Stored data entries:
——————————

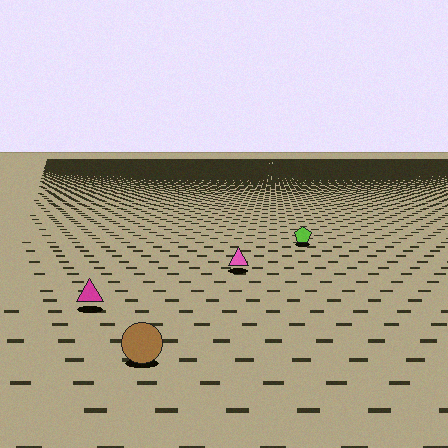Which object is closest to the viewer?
The brown circle is closest. The texture marks near it are larger and more spread out.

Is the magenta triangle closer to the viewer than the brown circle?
No. The brown circle is closer — you can tell from the texture gradient: the ground texture is coarser near it.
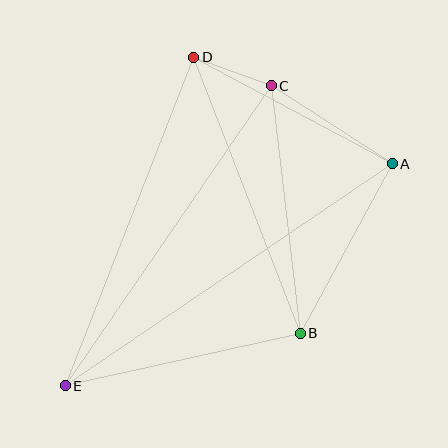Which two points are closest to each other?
Points C and D are closest to each other.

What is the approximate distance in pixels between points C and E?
The distance between C and E is approximately 364 pixels.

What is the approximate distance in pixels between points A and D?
The distance between A and D is approximately 225 pixels.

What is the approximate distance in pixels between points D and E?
The distance between D and E is approximately 353 pixels.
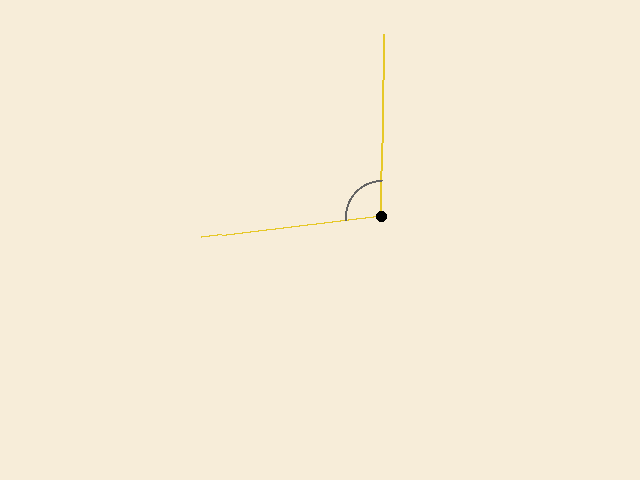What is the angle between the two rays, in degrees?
Approximately 97 degrees.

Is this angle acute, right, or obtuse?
It is obtuse.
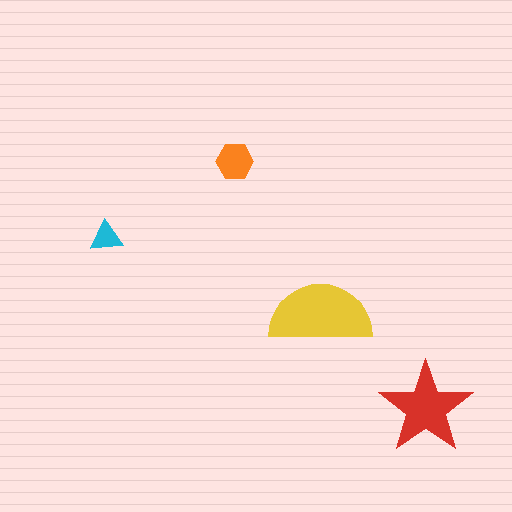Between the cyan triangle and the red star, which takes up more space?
The red star.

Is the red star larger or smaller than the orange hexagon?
Larger.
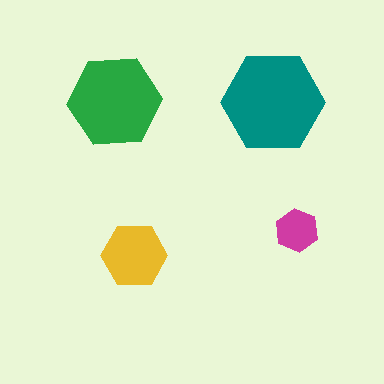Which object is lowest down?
The yellow hexagon is bottommost.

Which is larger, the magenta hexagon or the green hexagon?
The green one.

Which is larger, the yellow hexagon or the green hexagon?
The green one.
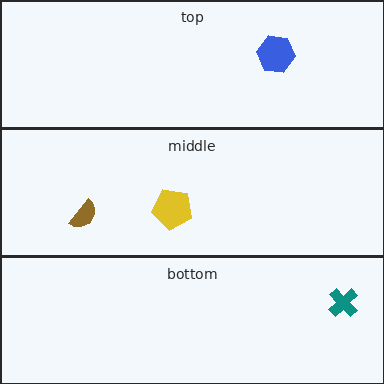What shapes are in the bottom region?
The teal cross.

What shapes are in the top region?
The blue hexagon.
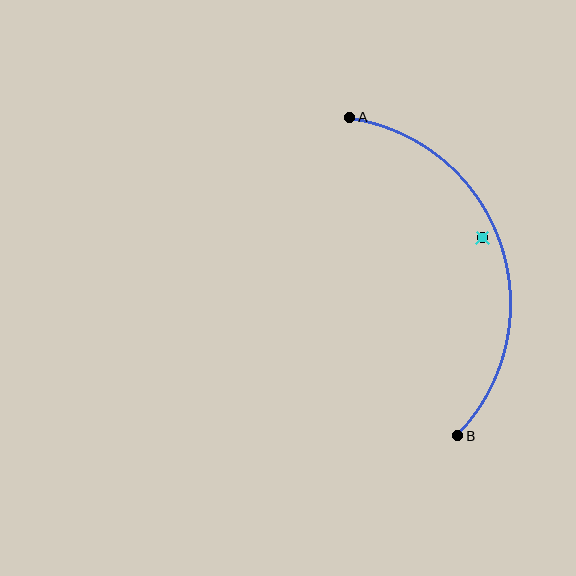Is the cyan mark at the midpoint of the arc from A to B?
No — the cyan mark does not lie on the arc at all. It sits slightly inside the curve.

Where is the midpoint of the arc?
The arc midpoint is the point on the curve farthest from the straight line joining A and B. It sits to the right of that line.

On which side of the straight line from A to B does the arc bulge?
The arc bulges to the right of the straight line connecting A and B.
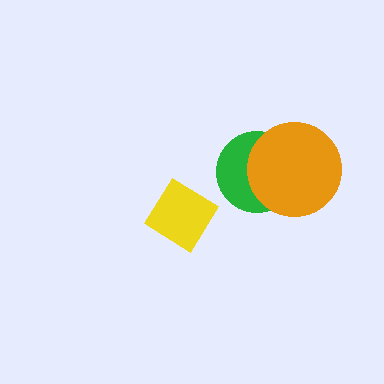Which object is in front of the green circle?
The orange circle is in front of the green circle.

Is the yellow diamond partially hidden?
No, no other shape covers it.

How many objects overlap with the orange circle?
1 object overlaps with the orange circle.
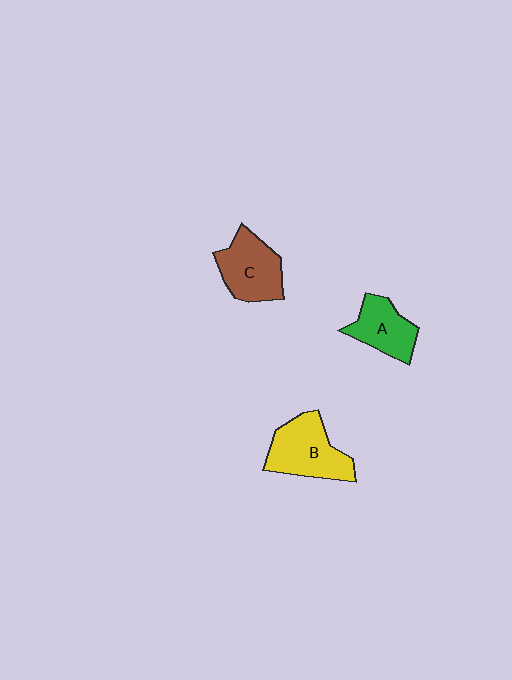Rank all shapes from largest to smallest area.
From largest to smallest: B (yellow), C (brown), A (green).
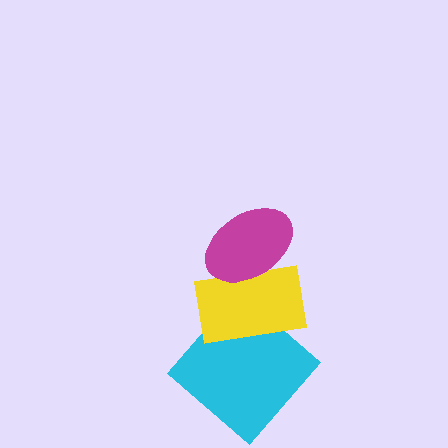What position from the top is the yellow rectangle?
The yellow rectangle is 2nd from the top.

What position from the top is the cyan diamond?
The cyan diamond is 3rd from the top.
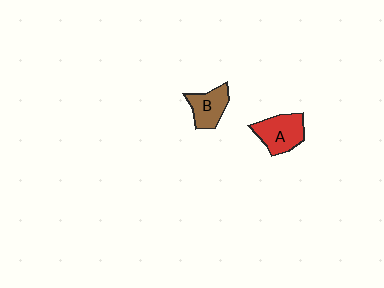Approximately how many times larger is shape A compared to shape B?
Approximately 1.3 times.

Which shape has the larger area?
Shape A (red).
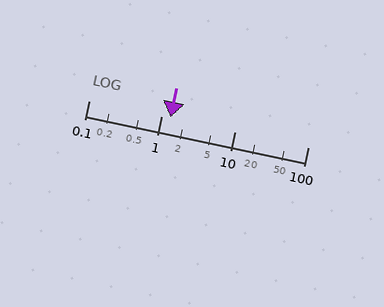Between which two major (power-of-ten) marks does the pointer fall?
The pointer is between 1 and 10.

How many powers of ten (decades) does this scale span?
The scale spans 3 decades, from 0.1 to 100.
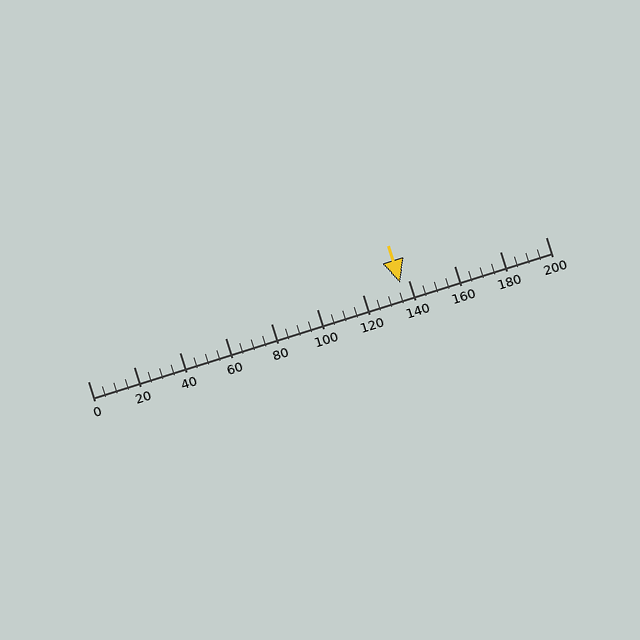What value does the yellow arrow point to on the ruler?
The yellow arrow points to approximately 137.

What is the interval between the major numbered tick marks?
The major tick marks are spaced 20 units apart.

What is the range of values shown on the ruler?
The ruler shows values from 0 to 200.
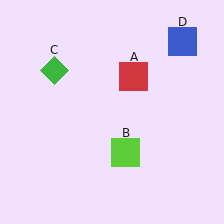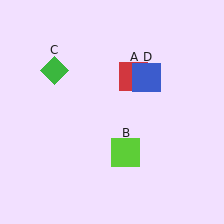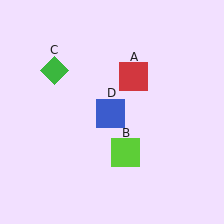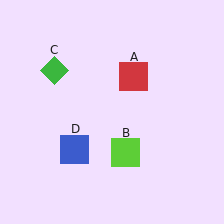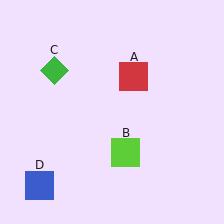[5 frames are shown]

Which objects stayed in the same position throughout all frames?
Red square (object A) and lime square (object B) and green diamond (object C) remained stationary.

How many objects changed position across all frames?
1 object changed position: blue square (object D).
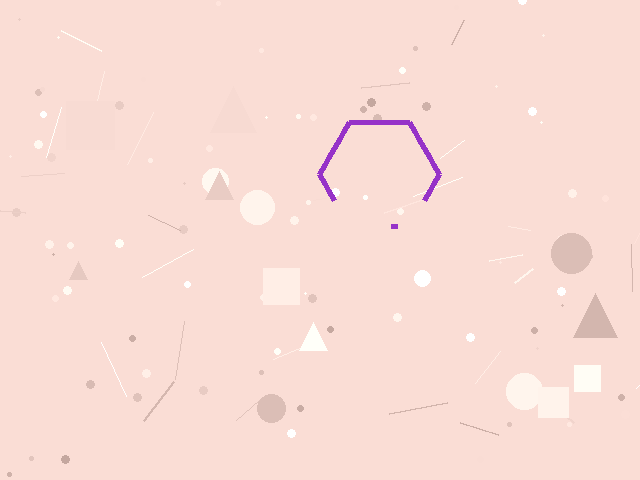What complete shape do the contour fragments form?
The contour fragments form a hexagon.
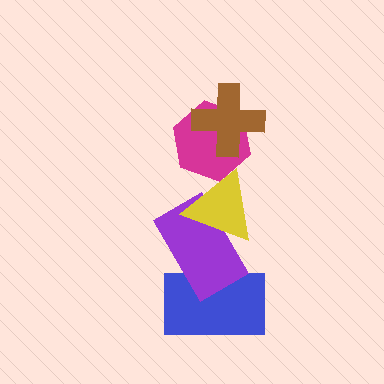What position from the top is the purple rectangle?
The purple rectangle is 4th from the top.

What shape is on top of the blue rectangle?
The purple rectangle is on top of the blue rectangle.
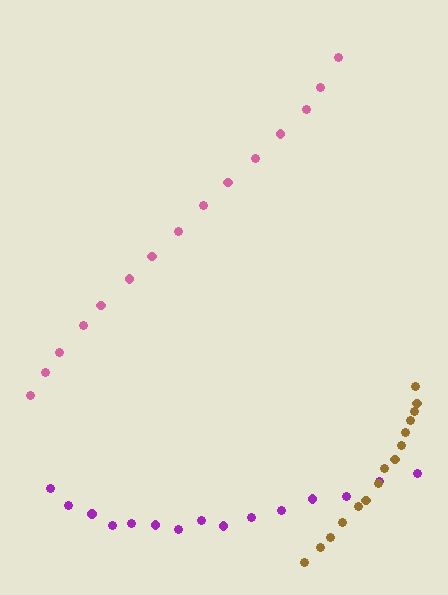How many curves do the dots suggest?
There are 3 distinct paths.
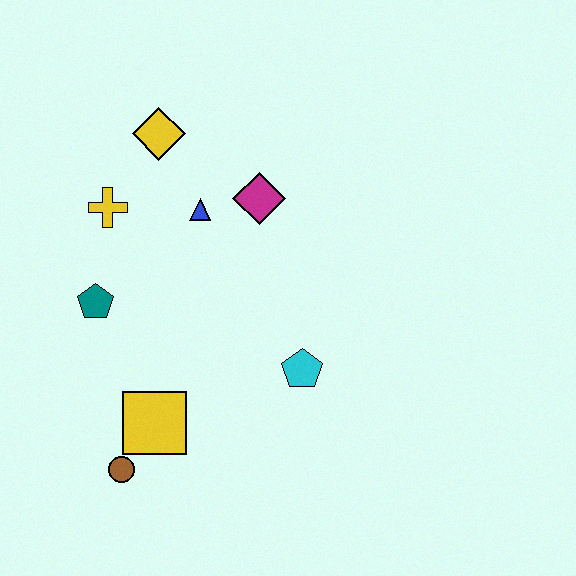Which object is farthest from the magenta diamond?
The brown circle is farthest from the magenta diamond.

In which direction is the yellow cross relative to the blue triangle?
The yellow cross is to the left of the blue triangle.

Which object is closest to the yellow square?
The brown circle is closest to the yellow square.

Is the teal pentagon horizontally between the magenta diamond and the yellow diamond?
No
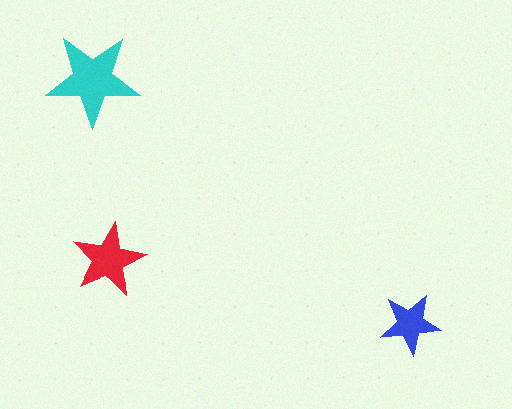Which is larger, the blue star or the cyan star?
The cyan one.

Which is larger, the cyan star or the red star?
The cyan one.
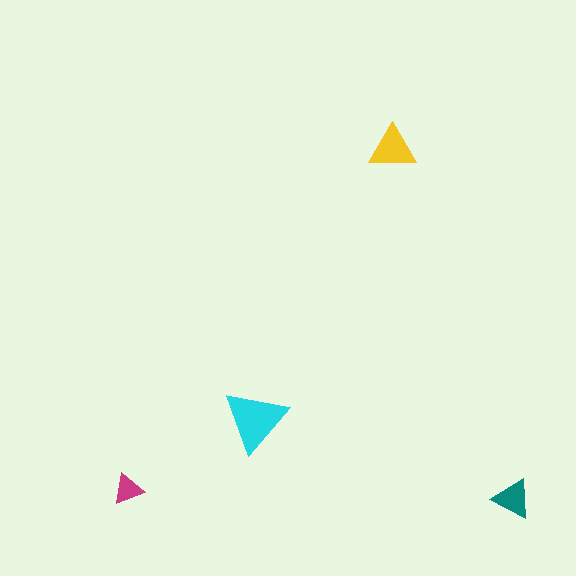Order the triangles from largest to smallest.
the cyan one, the yellow one, the teal one, the magenta one.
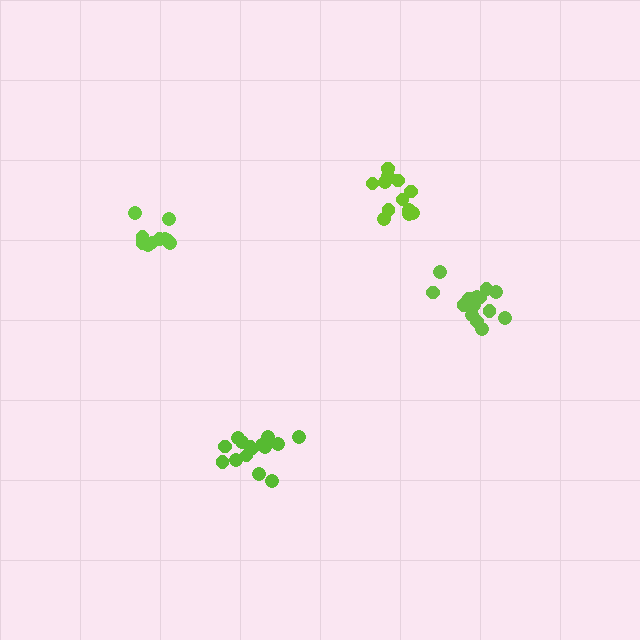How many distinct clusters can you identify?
There are 4 distinct clusters.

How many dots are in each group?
Group 1: 12 dots, Group 2: 15 dots, Group 3: 14 dots, Group 4: 10 dots (51 total).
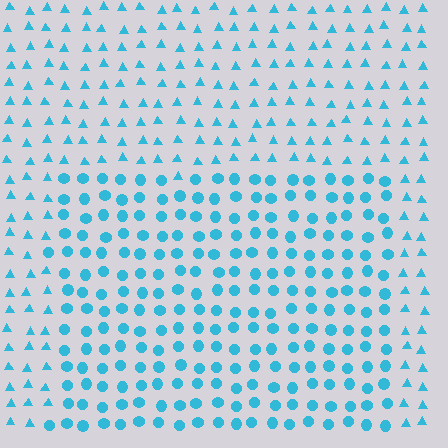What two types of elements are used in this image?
The image uses circles inside the rectangle region and triangles outside it.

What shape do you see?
I see a rectangle.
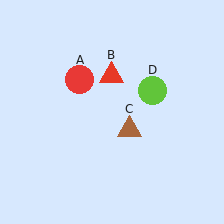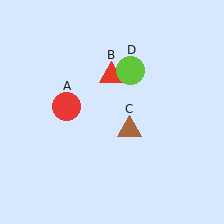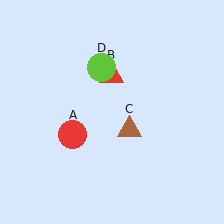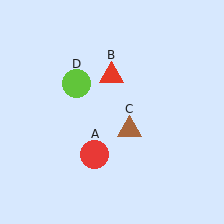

——————————

OBJECTIVE: All of the lines above should be printed exactly, minus the pictures.

FULL OUTPUT:
Which object is closest to the viewer?
The brown circle is closest. The texture marks near it are larger and more spread out.

Is the magenta triangle closer to the viewer than the brown circle?
No. The brown circle is closer — you can tell from the texture gradient: the ground texture is coarser near it.
Which two points are closest to each other?
Points C and D are closest to each other.

What is the approximate distance in pixels between points C and E?
The distance between C and E is approximately 364 pixels.

What is the approximate distance in pixels between points A and D?
The distance between A and D is approximately 225 pixels.

What is the approximate distance in pixels between points D and E?
The distance between D and E is approximately 353 pixels.
What is the angle between the two rays, in degrees?
Approximately 97 degrees.

Is this angle acute, right, or obtuse?
It is obtuse.
Between the cyan triangle and the red star, which takes up more space?
The red star.

Is the red star larger or smaller than the orange hexagon?
Larger.
Which object is lowest down?
The yellow hexagon is bottommost.

Which is larger, the magenta hexagon or the green hexagon?
The green one.

Which is larger, the yellow hexagon or the green hexagon?
The green one.
What shapes are in the bottom region?
The teal cross.

What shapes are in the top region?
The blue hexagon.
Is the cyan mark at the midpoint of the arc from A to B?
No — the cyan mark does not lie on the arc at all. It sits slightly inside the curve.

Where is the midpoint of the arc?
The arc midpoint is the point on the curve farthest from the straight line joining A and B. It sits to the right of that line.

On which side of the straight line from A to B does the arc bulge?
The arc bulges to the right of the straight line connecting A and B.
Which object is in front of the green circle?
The orange circle is in front of the green circle.

Is the yellow diamond partially hidden?
No, no other shape covers it.

How many objects overlap with the orange circle?
1 object overlaps with the orange circle.
Rank all shapes from largest to smallest area.
From largest to smallest: B (yellow), C (brown), A (green).
What position from the top is the yellow rectangle?
The yellow rectangle is 2nd from the top.

What position from the top is the cyan diamond?
The cyan diamond is 3rd from the top.
Approximately how many times larger is shape A compared to shape B?
Approximately 1.3 times.

Which shape has the larger area?
Shape A (red).
Between which two major (power-of-ten) marks does the pointer fall?
The pointer is between 1 and 10.

How many powers of ten (decades) does this scale span?
The scale spans 3 decades, from 0.1 to 100.
What value does the yellow arrow point to on the ruler?
The yellow arrow points to approximately 137.

What is the interval between the major numbered tick marks?
The major tick marks are spaced 20 units apart.

What is the range of values shown on the ruler?
The ruler shows values from 0 to 200.
[5 frames are shown]

Which objects stayed in the same position throughout all frames?
Red square (object A) and lime square (object B) and green diamond (object C) remained stationary.

How many objects changed position across all frames?
1 object changed position: blue square (object D).
What complete shape do the contour fragments form?
The contour fragments form a hexagon.
What position from the top is the purple rectangle?
The purple rectangle is 4th from the top.

What shape is on top of the blue rectangle?
The purple rectangle is on top of the blue rectangle.
How many curves do the dots suggest?
There are 3 distinct paths.
Which object is farthest from the magenta diamond?
The brown circle is farthest from the magenta diamond.

In which direction is the yellow cross relative to the blue triangle?
The yellow cross is to the left of the blue triangle.

Which object is closest to the yellow square?
The brown circle is closest to the yellow square.

Is the teal pentagon horizontally between the magenta diamond and the yellow diamond?
No
Which is larger, the blue star or the cyan star?
The cyan one.

Which is larger, the cyan star or the red star?
The cyan one.
Order the triangles from largest to smallest.
the cyan one, the yellow one, the teal one, the magenta one.
How many distinct clusters can you identify?
There are 4 distinct clusters.

How many dots are in each group?
Group 1: 12 dots, Group 2: 15 dots, Group 3: 14 dots, Group 4: 10 dots (51 total).
What two types of elements are used in this image?
The image uses circles inside the rectangle region and triangles outside it.

What shape do you see?
I see a rectangle.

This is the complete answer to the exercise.